--- begin Provided data ---

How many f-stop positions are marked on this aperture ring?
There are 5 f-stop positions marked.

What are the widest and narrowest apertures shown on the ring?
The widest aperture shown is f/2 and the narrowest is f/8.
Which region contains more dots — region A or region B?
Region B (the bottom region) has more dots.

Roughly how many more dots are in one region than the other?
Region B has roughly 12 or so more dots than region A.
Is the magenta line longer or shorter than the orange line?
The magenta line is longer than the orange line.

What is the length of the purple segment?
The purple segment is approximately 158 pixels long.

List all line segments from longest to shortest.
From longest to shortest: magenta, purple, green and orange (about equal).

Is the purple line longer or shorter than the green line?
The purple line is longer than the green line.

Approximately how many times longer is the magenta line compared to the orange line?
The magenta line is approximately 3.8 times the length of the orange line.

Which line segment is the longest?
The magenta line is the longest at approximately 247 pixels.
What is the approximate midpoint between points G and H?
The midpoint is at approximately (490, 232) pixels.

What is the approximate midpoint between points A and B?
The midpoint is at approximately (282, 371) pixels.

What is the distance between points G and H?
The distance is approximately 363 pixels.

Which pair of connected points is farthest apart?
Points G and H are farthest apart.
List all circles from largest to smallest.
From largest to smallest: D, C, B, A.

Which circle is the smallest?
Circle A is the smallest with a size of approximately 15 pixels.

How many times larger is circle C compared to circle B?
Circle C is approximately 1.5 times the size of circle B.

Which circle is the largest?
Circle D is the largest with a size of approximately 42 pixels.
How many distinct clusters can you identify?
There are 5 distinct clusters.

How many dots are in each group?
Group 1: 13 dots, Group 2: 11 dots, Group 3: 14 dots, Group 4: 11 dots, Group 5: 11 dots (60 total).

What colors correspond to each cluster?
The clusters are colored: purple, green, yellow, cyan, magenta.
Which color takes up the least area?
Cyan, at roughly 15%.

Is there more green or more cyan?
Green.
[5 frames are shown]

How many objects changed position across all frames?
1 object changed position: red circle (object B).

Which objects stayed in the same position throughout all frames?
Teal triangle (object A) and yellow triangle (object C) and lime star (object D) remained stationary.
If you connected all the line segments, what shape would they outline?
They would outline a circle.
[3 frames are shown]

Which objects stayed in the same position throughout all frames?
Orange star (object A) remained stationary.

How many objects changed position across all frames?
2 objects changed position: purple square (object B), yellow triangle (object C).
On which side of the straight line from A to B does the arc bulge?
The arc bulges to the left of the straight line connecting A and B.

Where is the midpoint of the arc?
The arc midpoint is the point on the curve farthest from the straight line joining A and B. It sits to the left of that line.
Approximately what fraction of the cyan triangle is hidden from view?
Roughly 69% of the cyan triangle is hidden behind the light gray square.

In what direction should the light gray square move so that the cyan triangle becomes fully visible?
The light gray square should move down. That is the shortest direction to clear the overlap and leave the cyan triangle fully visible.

--- end Provided data ---
--- begin Provided data ---

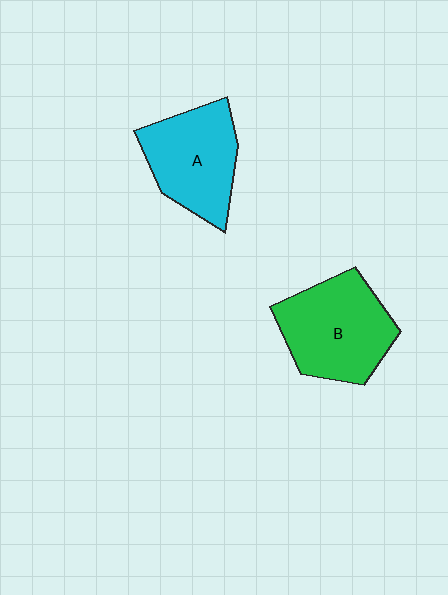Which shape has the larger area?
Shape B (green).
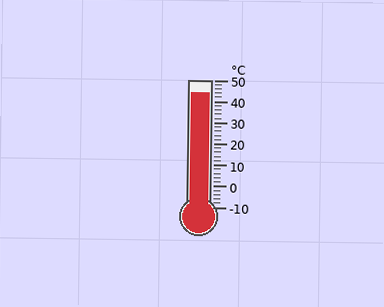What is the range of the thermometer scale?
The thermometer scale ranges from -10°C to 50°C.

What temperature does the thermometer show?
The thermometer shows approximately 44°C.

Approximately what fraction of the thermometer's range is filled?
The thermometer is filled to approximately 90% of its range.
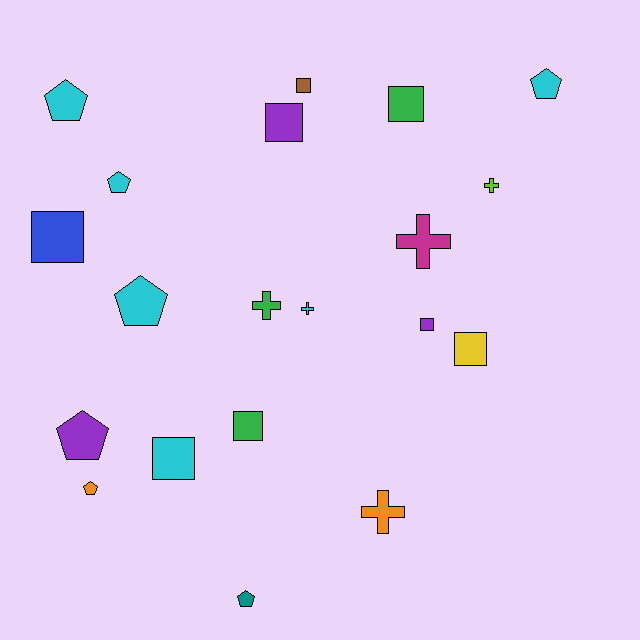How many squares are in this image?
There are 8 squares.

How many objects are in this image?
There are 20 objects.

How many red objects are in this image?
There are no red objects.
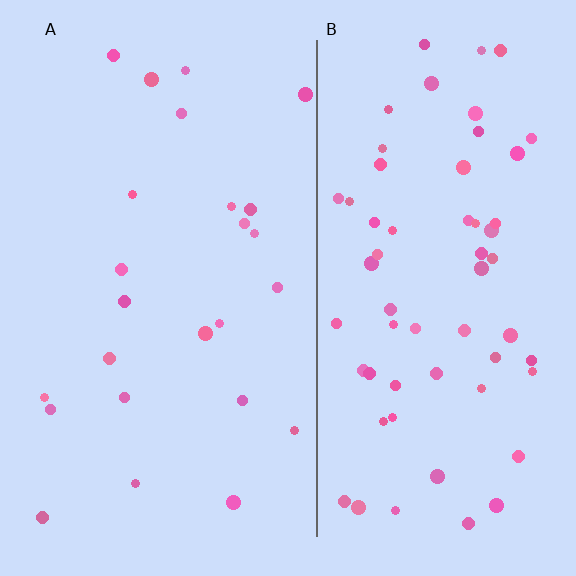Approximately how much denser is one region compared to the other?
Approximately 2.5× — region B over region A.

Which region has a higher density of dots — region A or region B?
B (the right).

--- end Provided data ---

• [Task statement]: In the listing above, find the line containing "Is the purple" and the line containing "[3 frames are shown]", then repeat those two lines and everything between them exactly.

• [Answer for the task]:
Is the purple line longer or shorter than the green line?
The purple line is longer than the green line.

Approximately how many times longer is the magenta line compared to the orange line?
The magenta line is approximately 3.8 times the length of the orange line.

Which line segment is the longest?
The magenta line is the longest at approximately 247 pixels.
What is the approximate midpoint between points G and H?
The midpoint is at approximately (490, 232) pixels.

What is the approximate midpoint between points A and B?
The midpoint is at approximately (282, 371) pixels.

What is the distance between points G and H?
The distance is approximately 363 pixels.

Which pair of connected points is farthest apart?
Points G and H are farthest apart.
List all circles from largest to smallest.
From largest to smallest: D, C, B, A.

Which circle is the smallest?
Circle A is the smallest with a size of approximately 15 pixels.

How many times larger is circle C compared to circle B?
Circle C is approximately 1.5 times the size of circle B.

Which circle is the largest?
Circle D is the largest with a size of approximately 42 pixels.
How many distinct clusters can you identify?
There are 5 distinct clusters.

How many dots are in each group?
Group 1: 13 dots, Group 2: 11 dots, Group 3: 14 dots, Group 4: 11 dots, Group 5: 11 dots (60 total).

What colors correspond to each cluster?
The clusters are colored: purple, green, yellow, cyan, magenta.
Which color takes up the least area?
Cyan, at roughly 15%.

Is there more green or more cyan?
Green.
[5 frames are shown]

How many objects changed position across all frames?
1 object changed position: red circle (object B).

Which objects stayed in the same position throughout all frames?
Teal triangle (object A) and yellow triangle (object C) and lime star (object D) remained stationary.
If you connected all the line segments, what shape would they outline?
They would outline a circle.
[3 frames are shown]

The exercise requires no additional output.